[TASK]:
Word for word, transcribe the lines below and drop the pictures.

── RECORDS SUPPLIED ──

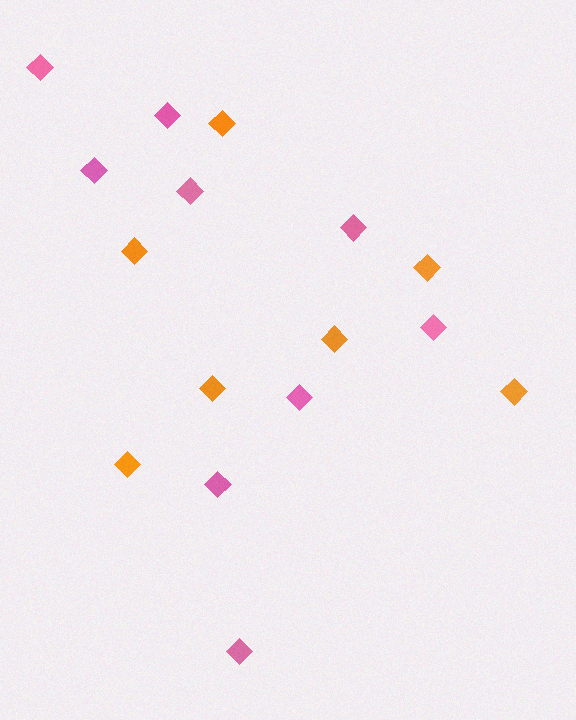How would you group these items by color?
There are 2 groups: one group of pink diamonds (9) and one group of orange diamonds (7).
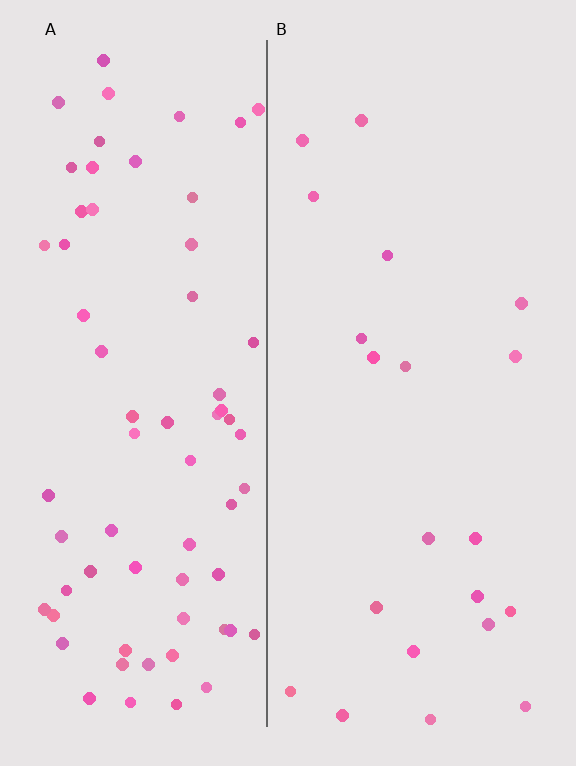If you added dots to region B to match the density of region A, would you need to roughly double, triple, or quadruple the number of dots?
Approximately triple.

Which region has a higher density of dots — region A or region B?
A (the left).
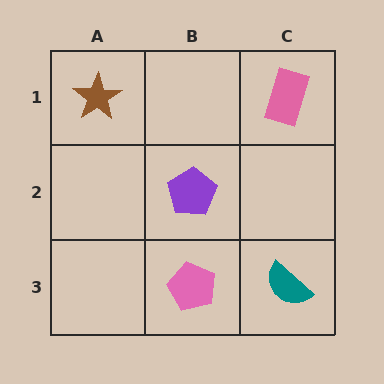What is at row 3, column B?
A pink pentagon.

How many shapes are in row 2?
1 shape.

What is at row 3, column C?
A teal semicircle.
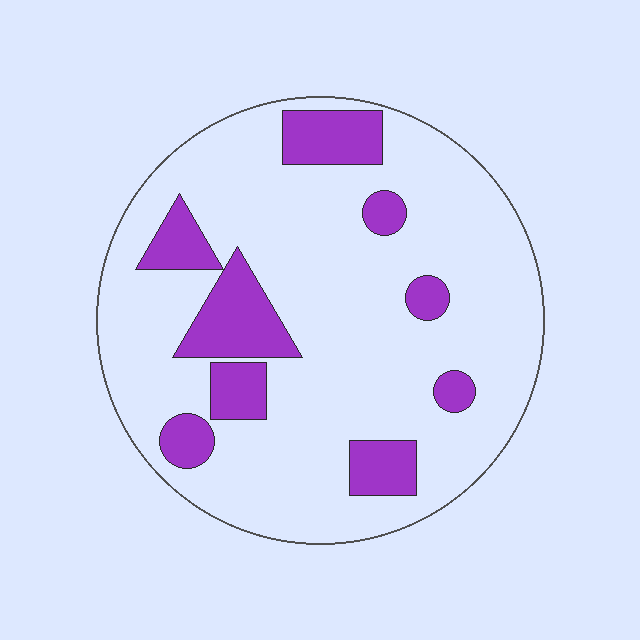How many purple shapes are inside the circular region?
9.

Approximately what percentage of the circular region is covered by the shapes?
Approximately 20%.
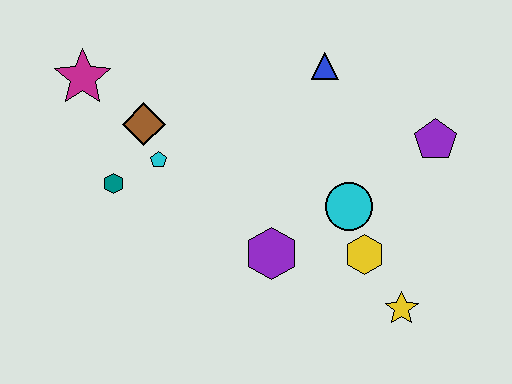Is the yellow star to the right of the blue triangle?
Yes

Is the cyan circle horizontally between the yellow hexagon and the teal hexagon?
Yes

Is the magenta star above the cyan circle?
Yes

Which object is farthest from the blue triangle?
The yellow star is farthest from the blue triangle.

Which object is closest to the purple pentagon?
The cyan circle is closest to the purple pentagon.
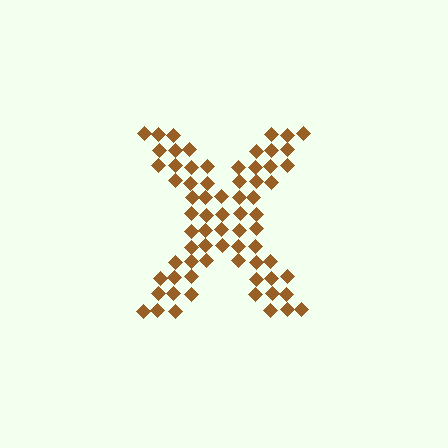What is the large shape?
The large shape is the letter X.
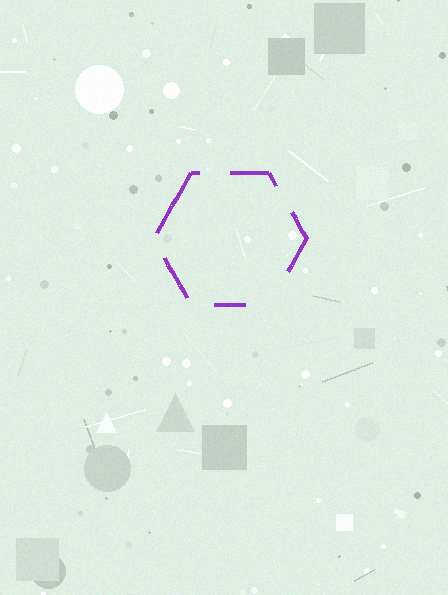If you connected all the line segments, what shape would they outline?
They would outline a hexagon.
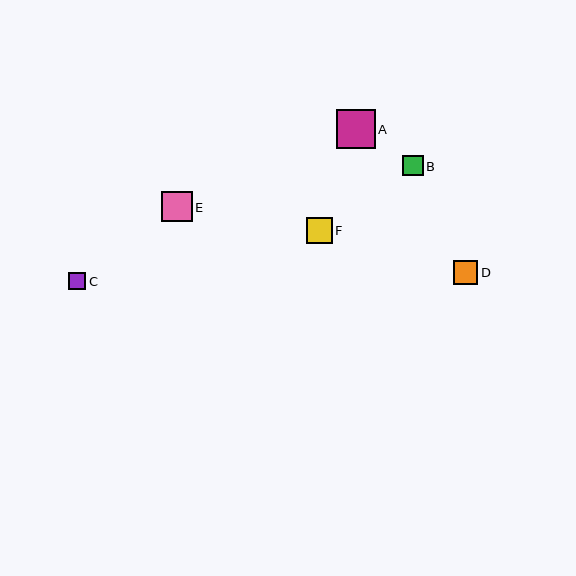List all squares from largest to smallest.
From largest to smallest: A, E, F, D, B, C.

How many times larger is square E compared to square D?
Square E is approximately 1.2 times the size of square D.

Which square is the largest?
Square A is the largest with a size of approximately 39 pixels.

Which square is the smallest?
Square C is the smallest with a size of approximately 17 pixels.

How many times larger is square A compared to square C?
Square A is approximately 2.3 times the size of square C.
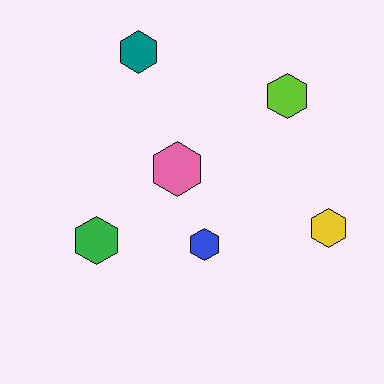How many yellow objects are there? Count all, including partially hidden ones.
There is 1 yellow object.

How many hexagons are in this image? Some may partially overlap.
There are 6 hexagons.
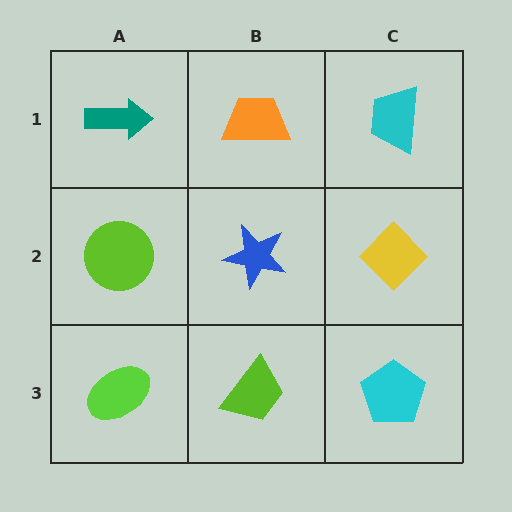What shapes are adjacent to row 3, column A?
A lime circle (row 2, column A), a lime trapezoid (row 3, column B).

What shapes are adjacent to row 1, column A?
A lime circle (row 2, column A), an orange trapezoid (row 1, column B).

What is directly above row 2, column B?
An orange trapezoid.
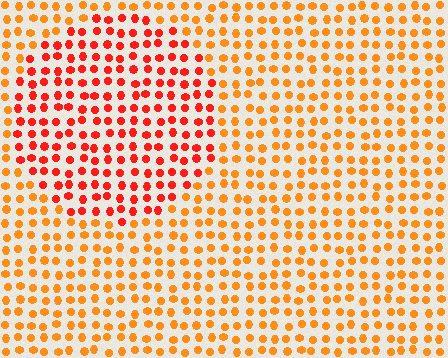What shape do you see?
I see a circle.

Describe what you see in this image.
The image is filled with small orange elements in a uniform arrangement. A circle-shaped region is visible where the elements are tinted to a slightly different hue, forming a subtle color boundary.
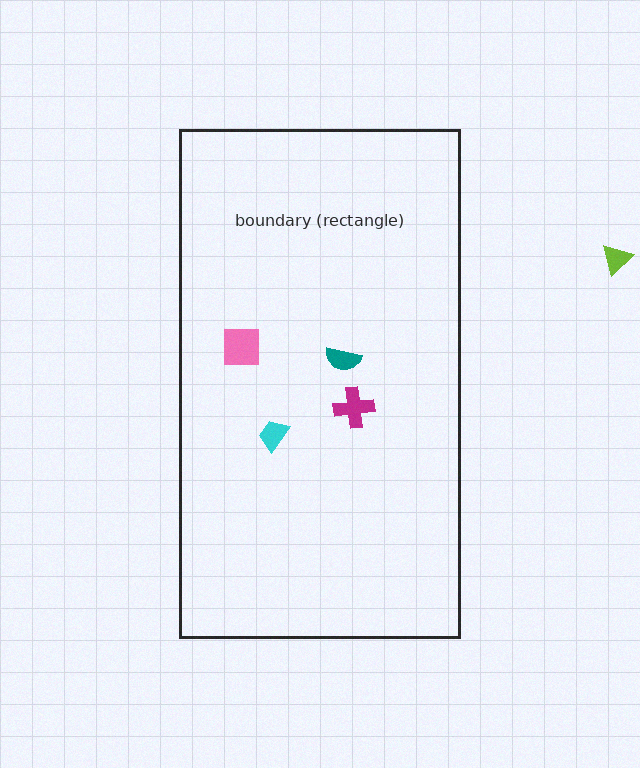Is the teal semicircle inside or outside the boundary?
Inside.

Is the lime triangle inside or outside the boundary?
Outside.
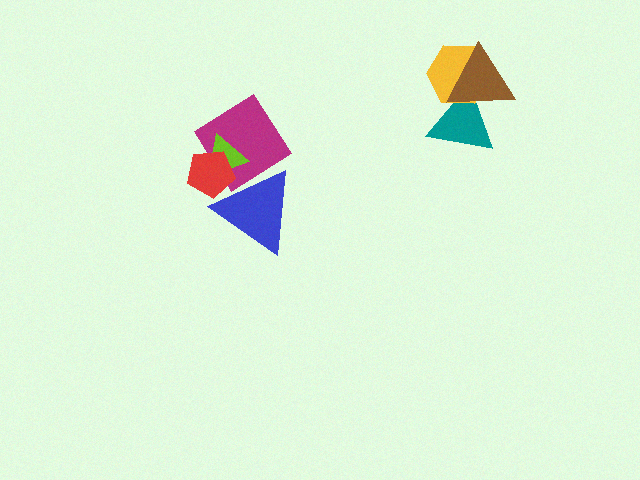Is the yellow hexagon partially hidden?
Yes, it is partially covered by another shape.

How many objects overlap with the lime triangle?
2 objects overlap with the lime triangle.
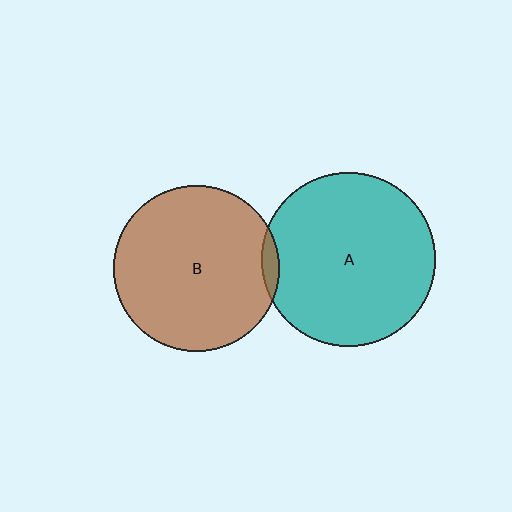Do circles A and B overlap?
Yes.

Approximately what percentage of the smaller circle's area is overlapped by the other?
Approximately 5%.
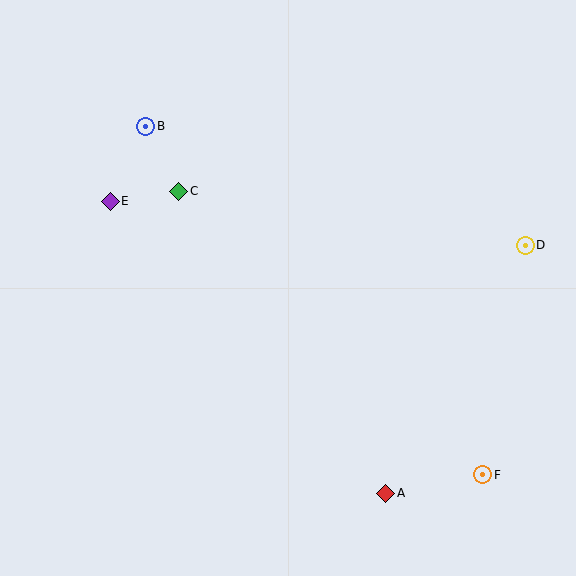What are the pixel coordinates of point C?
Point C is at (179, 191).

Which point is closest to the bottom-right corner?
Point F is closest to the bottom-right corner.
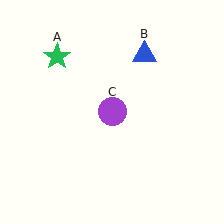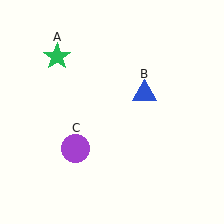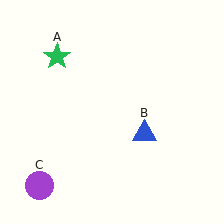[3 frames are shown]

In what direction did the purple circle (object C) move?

───

[RESULT OF THIS TASK]:
How would you group these items by color?
There are 2 groups: one group of pink diamonds (9) and one group of orange diamonds (7).
If you added dots to region B to match the density of region A, would you need to roughly double, triple, or quadruple the number of dots?
Approximately triple.

Which region has a higher density of dots — region A or region B?
A (the left).
What is at row 3, column B?
A pink pentagon.

How many shapes are in row 2?
1 shape.

What is at row 3, column C?
A teal semicircle.
How many purple shapes are inside the circular region?
9.

Approximately what percentage of the circular region is covered by the shapes?
Approximately 20%.
Is the yellow star to the right of the blue triangle?
Yes

Is the cyan circle horizontally between the yellow hexagon and the teal hexagon?
Yes

Is the magenta star above the cyan circle?
Yes

Which object is farthest from the blue triangle?
The yellow star is farthest from the blue triangle.

Which object is closest to the purple pentagon?
The cyan circle is closest to the purple pentagon.
What is the large shape?
The large shape is the letter X.
If you connected all the line segments, what shape would they outline?
They would outline a hexagon.
List all squares from largest to smallest.
From largest to smallest: A, E, F, D, B, C.

How many times larger is square E compared to square D?
Square E is approximately 1.2 times the size of square D.

Which square is the largest?
Square A is the largest with a size of approximately 39 pixels.

Which square is the smallest?
Square C is the smallest with a size of approximately 17 pixels.

How many times larger is square A compared to square C?
Square A is approximately 2.3 times the size of square C.
How many yellow objects are there? Count all, including partially hidden ones.
There is 1 yellow object.

How many hexagons are in this image? Some may partially overlap.
There are 6 hexagons.
What shapes are adjacent to row 3, column A?
A lime circle (row 2, column A), a lime trapezoid (row 3, column B).

What shapes are adjacent to row 1, column A?
A lime circle (row 2, column A), an orange trapezoid (row 1, column B).

What is directly above row 2, column B?
An orange trapezoid.
What shape do you see?
I see a circle.

Describe what you see in this image.
The image is filled with small orange elements in a uniform arrangement. A circle-shaped region is visible where the elements are tinted to a slightly different hue, forming a subtle color boundary.
Is the teal semicircle inside or outside the boundary?
Inside.

Is the lime triangle inside or outside the boundary?
Outside.
Is the yellow hexagon partially hidden?
Yes, it is partially covered by another shape.

How many objects overlap with the lime triangle?
2 objects overlap with the lime triangle.
Do circles A and B overlap?
Yes.

Approximately what percentage of the smaller circle's area is overlapped by the other?
Approximately 5%.
What are the pixel coordinates of point C?
Point C is at (179, 191).

Which point is closest to the bottom-right corner?
Point F is closest to the bottom-right corner.
[3 frames are shown]

In what direction did the purple circle (object C) move?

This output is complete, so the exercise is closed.